**WRITTEN EXERCISE**:
Leaving out the pictures, retype all the material exactly.

####

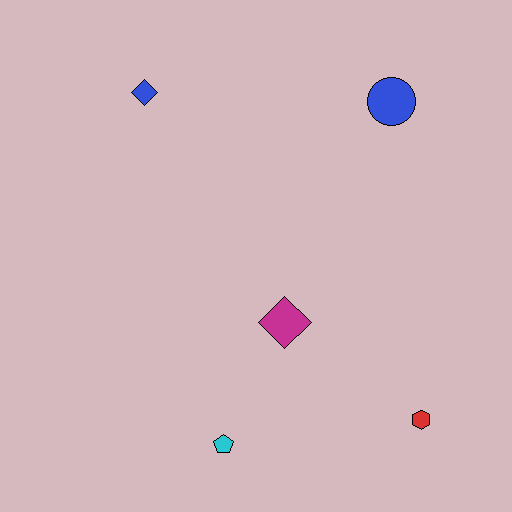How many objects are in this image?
There are 5 objects.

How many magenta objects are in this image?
There is 1 magenta object.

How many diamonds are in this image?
There are 2 diamonds.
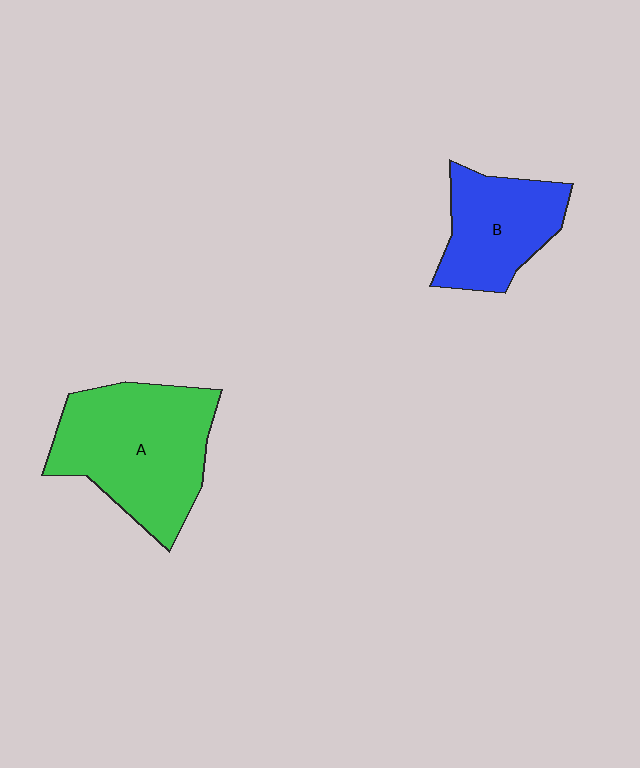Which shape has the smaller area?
Shape B (blue).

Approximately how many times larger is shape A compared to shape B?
Approximately 1.6 times.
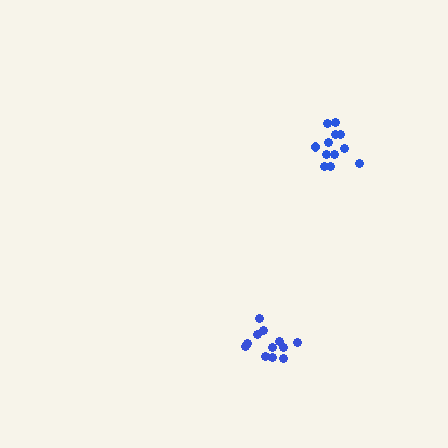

####

**FULL RESPONSE**:
How many objects are in this image?
There are 5 objects.

How many magenta objects are in this image?
There is 1 magenta object.

How many diamonds are in this image?
There are 2 diamonds.
Which shape has the smaller area?
Shape B (blue).

Approximately how many times larger is shape A compared to shape B?
Approximately 1.6 times.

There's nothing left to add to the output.